Start of Recorded data
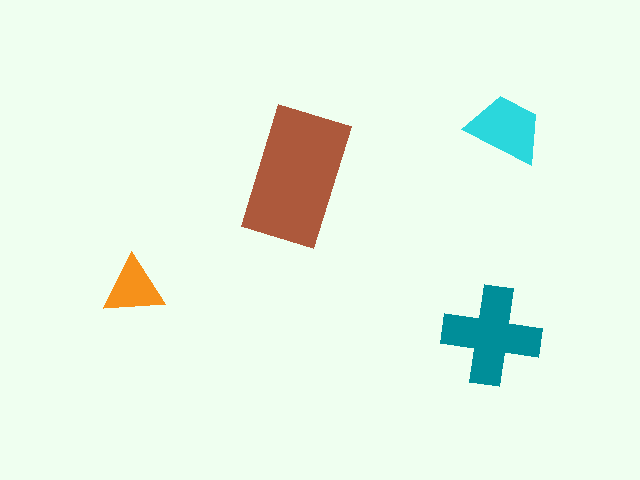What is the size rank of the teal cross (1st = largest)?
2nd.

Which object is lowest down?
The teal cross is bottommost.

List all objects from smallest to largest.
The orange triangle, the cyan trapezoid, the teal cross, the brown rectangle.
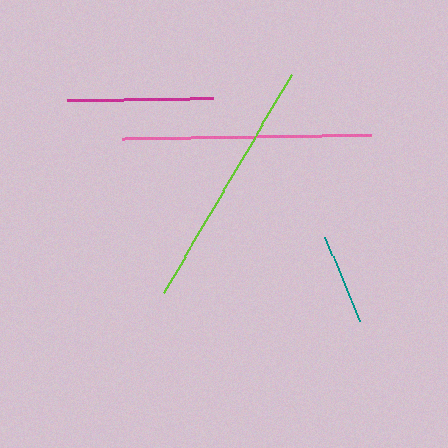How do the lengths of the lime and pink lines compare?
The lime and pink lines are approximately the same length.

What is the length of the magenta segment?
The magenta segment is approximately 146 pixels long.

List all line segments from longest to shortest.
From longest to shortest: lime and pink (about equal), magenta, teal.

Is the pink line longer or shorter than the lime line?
End of Recorded data
Objective: Repeat the material verbatim. Do not carry over any picture.

Written answer:
What is the size rank of the teal cross (1st = largest)?
2nd.

Which object is lowest down?
The teal cross is bottommost.

List all objects from smallest to largest.
The orange triangle, the cyan trapezoid, the teal cross, the brown rectangle.
How do the lengths of the lime and pink lines compare?
The lime and pink lines are approximately the same length.

What is the length of the magenta segment?
The magenta segment is approximately 146 pixels long.

List all line segments from longest to shortest.
From longest to shortest: lime and pink (about equal), magenta, teal.

Is the pink line longer or shorter than the lime line?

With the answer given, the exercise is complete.